WHAT IS ASKED: Copy nothing but the lines running from the one containing "Is the green line longer or shorter than the cyan" through the end of the listing below. Drop the pictures.

(Shape question data)
================

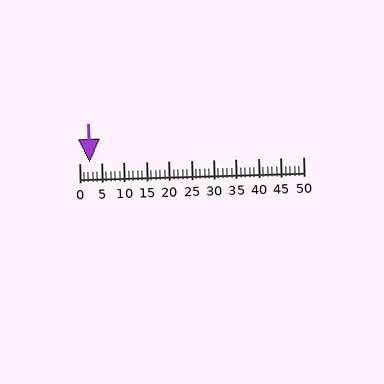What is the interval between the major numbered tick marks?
The major tick marks are spaced 5 units apart.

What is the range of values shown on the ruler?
The ruler shows values from 0 to 50.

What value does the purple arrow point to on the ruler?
The purple arrow points to approximately 2.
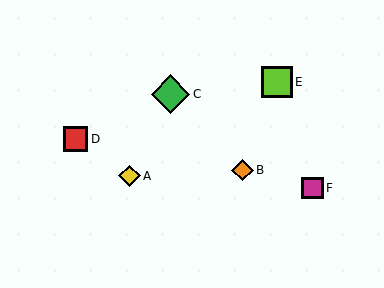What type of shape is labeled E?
Shape E is a lime square.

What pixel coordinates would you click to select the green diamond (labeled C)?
Click at (171, 94) to select the green diamond C.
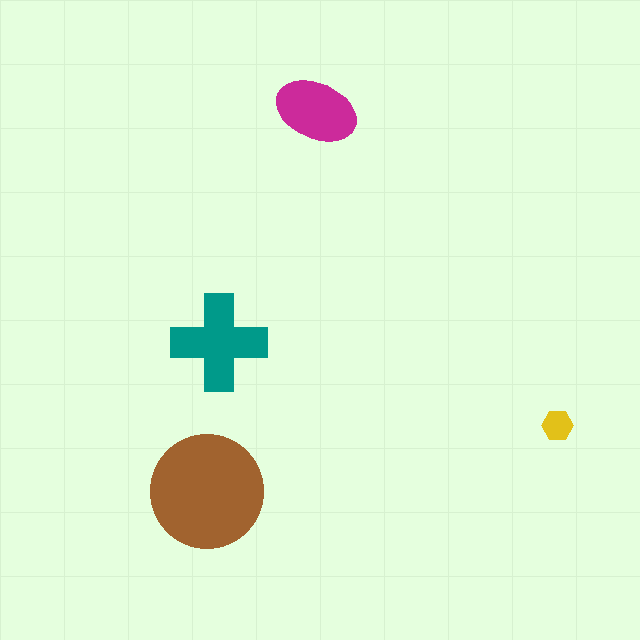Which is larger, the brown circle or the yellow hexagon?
The brown circle.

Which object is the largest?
The brown circle.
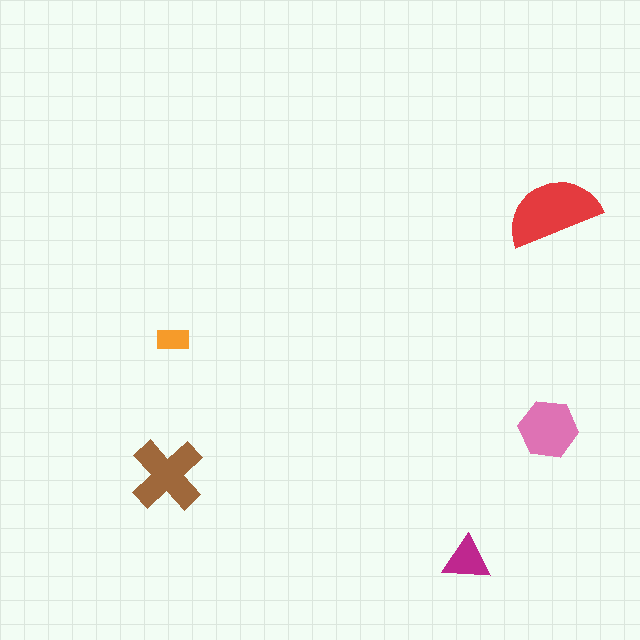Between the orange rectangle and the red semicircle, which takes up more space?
The red semicircle.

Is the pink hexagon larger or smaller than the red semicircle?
Smaller.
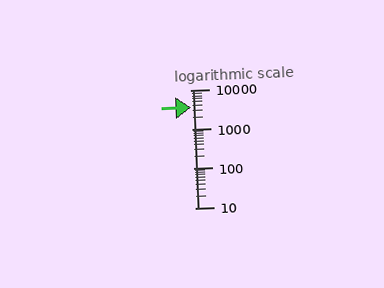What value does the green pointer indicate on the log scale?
The pointer indicates approximately 3600.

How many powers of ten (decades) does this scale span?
The scale spans 3 decades, from 10 to 10000.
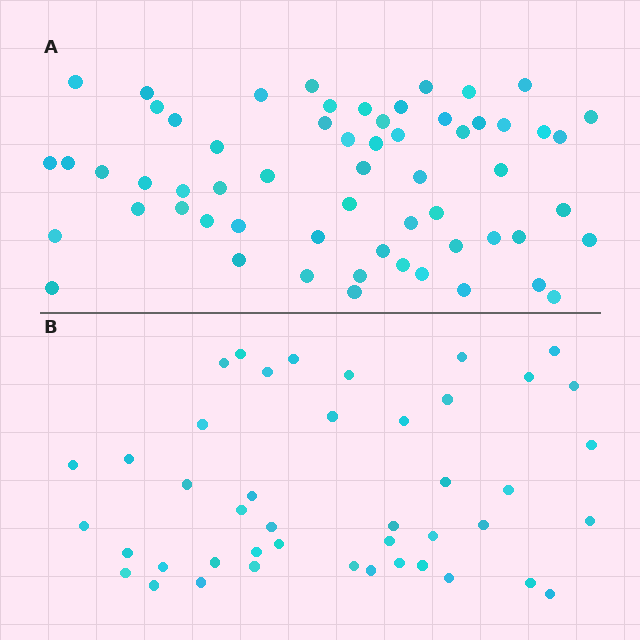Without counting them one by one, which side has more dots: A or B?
Region A (the top region) has more dots.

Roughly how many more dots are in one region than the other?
Region A has approximately 15 more dots than region B.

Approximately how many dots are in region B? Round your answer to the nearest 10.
About 40 dots. (The exact count is 44, which rounds to 40.)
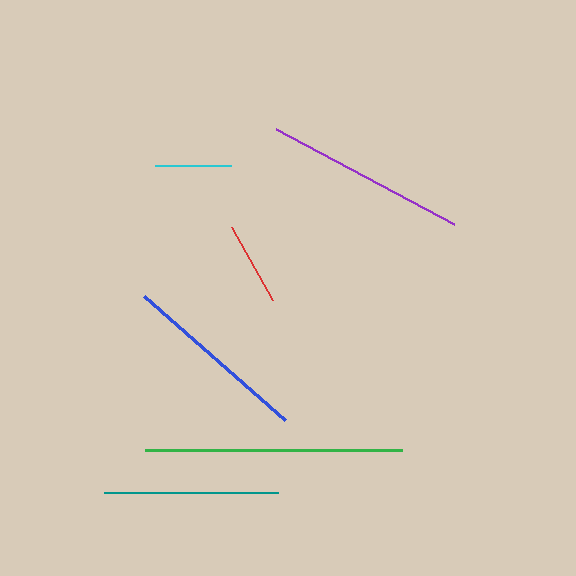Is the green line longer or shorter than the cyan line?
The green line is longer than the cyan line.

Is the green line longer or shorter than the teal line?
The green line is longer than the teal line.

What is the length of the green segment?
The green segment is approximately 257 pixels long.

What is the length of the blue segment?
The blue segment is approximately 188 pixels long.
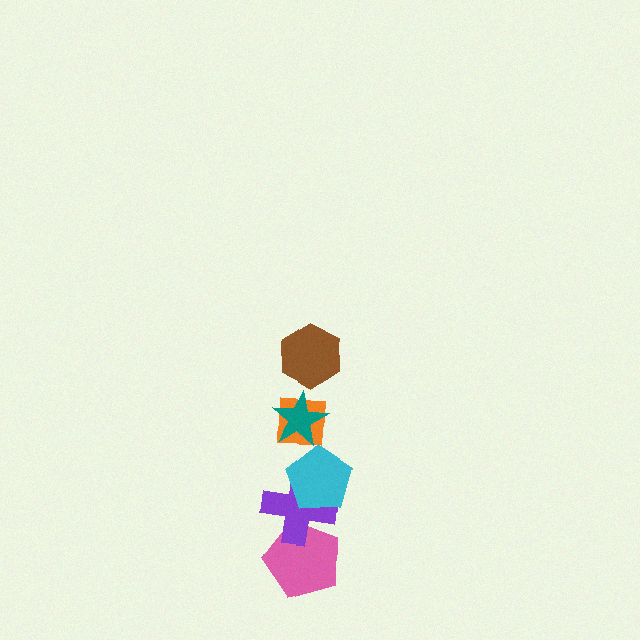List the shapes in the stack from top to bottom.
From top to bottom: the brown hexagon, the teal star, the orange square, the cyan pentagon, the purple cross, the pink pentagon.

================

ANSWER BELOW:
Is the green line longer or shorter than the cyan line?
The green line is longer than the cyan line.

Is the green line longer or shorter than the teal line?
The green line is longer than the teal line.

What is the length of the green segment?
The green segment is approximately 257 pixels long.

What is the length of the blue segment?
The blue segment is approximately 188 pixels long.
List the shapes in the stack from top to bottom.
From top to bottom: the brown hexagon, the teal star, the orange square, the cyan pentagon, the purple cross, the pink pentagon.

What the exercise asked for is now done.